Entries on basic geometric figures
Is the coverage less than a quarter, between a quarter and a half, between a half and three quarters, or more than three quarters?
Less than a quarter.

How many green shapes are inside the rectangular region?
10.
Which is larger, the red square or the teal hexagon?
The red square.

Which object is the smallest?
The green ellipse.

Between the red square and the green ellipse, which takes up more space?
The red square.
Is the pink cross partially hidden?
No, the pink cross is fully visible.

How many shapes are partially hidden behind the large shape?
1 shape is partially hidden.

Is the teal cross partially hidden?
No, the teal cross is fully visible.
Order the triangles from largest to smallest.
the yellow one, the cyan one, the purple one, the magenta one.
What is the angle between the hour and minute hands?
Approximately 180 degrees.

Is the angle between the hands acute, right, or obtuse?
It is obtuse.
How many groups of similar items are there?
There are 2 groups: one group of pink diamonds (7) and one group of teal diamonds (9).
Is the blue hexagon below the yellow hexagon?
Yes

--

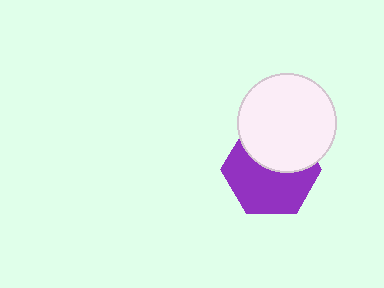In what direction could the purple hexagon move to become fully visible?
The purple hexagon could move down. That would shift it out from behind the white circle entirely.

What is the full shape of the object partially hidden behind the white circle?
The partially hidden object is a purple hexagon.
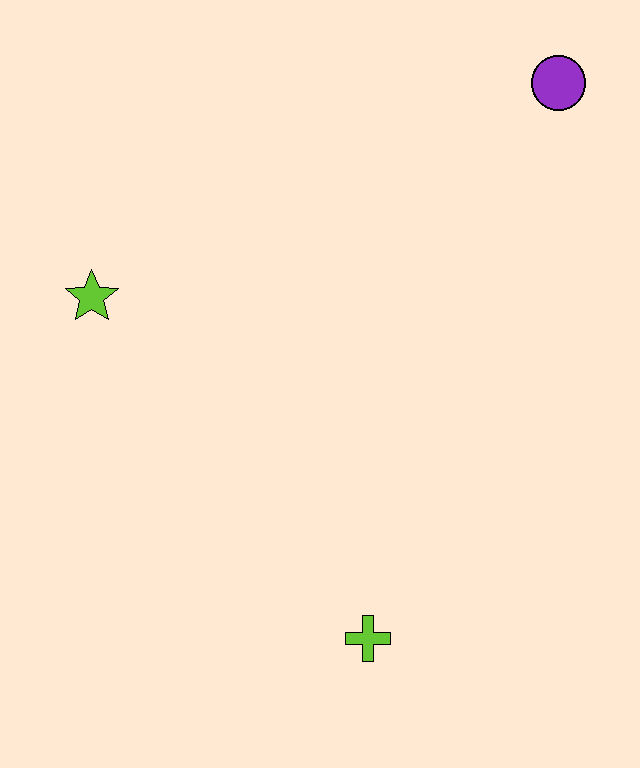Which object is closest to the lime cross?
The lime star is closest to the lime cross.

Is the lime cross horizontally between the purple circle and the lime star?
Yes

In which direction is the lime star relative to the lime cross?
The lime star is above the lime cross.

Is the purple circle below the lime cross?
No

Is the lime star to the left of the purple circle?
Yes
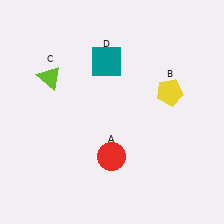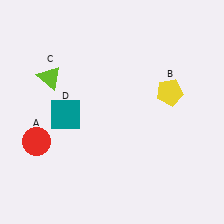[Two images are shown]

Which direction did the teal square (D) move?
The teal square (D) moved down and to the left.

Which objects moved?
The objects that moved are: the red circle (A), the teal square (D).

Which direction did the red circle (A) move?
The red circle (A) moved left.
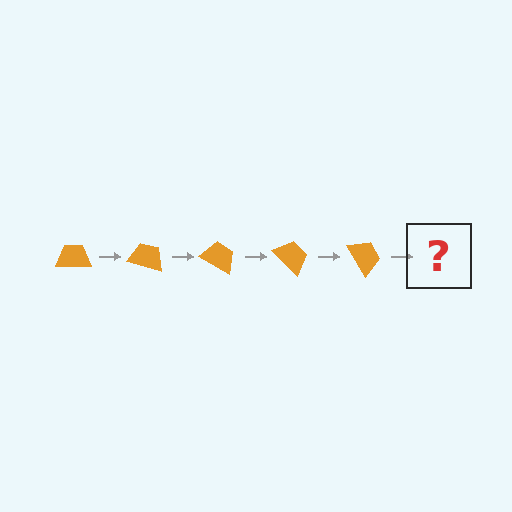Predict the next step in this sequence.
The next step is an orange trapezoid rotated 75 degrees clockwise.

...

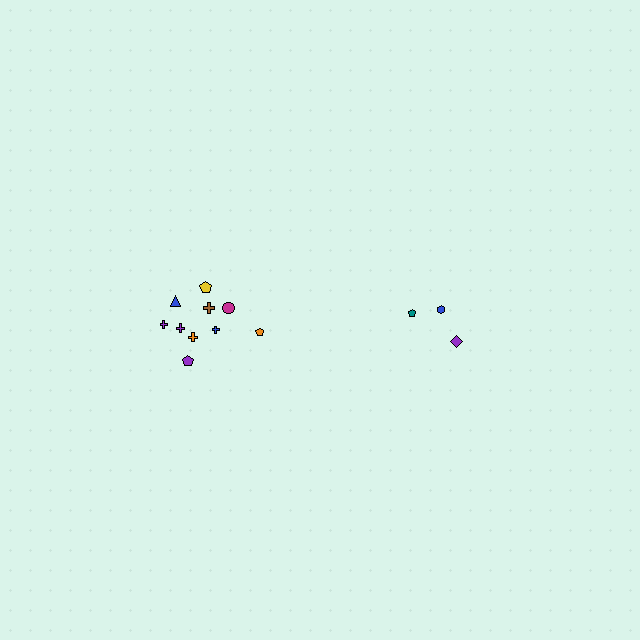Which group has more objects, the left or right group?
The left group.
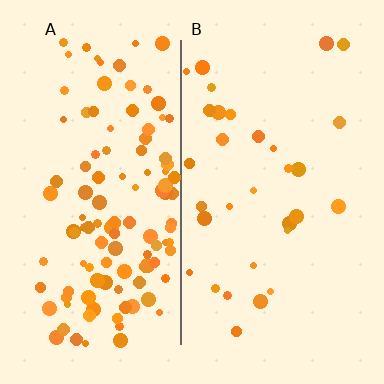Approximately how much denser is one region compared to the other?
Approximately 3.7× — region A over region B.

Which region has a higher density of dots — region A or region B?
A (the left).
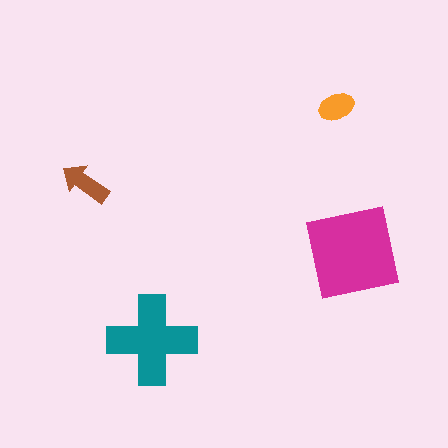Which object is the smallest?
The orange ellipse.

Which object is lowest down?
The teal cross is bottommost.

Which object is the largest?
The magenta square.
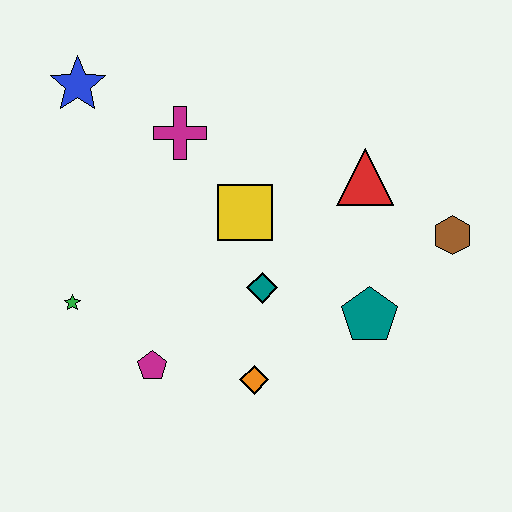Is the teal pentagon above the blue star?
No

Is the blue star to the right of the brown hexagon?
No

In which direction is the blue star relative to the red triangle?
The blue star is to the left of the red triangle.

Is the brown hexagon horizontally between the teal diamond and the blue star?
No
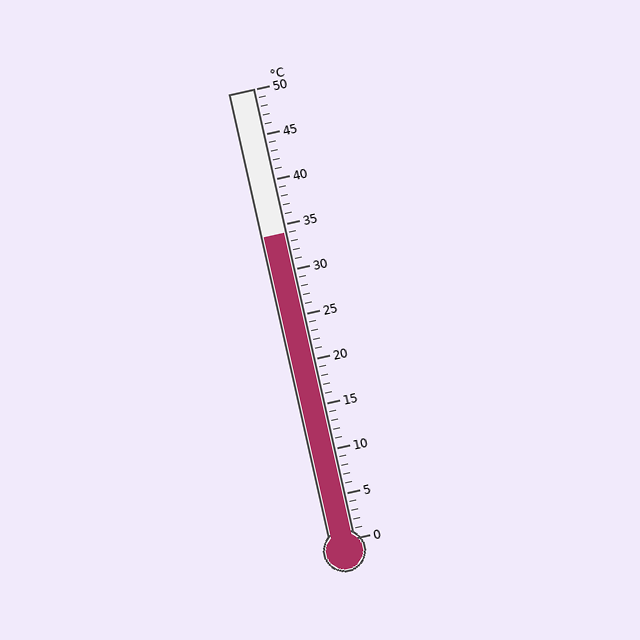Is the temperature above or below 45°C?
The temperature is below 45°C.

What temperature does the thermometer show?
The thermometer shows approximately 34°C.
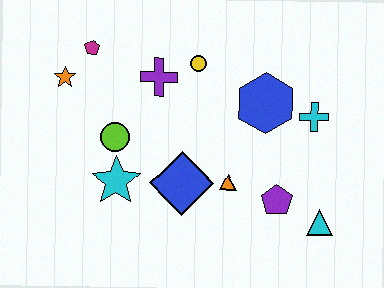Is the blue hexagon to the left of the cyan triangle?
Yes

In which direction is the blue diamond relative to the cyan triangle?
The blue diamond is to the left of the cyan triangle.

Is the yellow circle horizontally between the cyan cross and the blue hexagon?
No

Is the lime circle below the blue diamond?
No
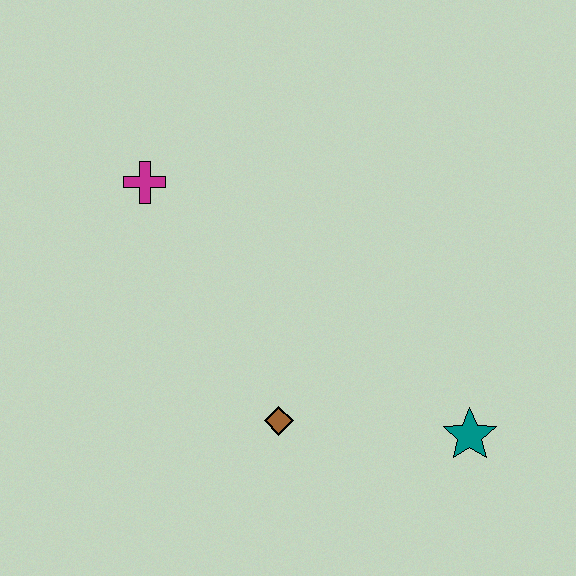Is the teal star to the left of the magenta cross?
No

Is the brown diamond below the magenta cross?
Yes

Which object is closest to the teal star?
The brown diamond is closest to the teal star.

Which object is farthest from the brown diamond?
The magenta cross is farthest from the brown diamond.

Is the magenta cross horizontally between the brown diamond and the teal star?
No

WHAT THIS TASK INVOLVES: Any pictures should be left out. Reproduce every line from the one holding "In which direction is the lime" down to the one holding "[Two images are shown]", both of those lines included.

ANSWER IN FULL:
In which direction is the lime star relative to the lime cross?
The lime star is above the lime cross.

Is the purple circle below the lime cross?
No

Is the lime star to the left of the purple circle?
Yes
[Two images are shown]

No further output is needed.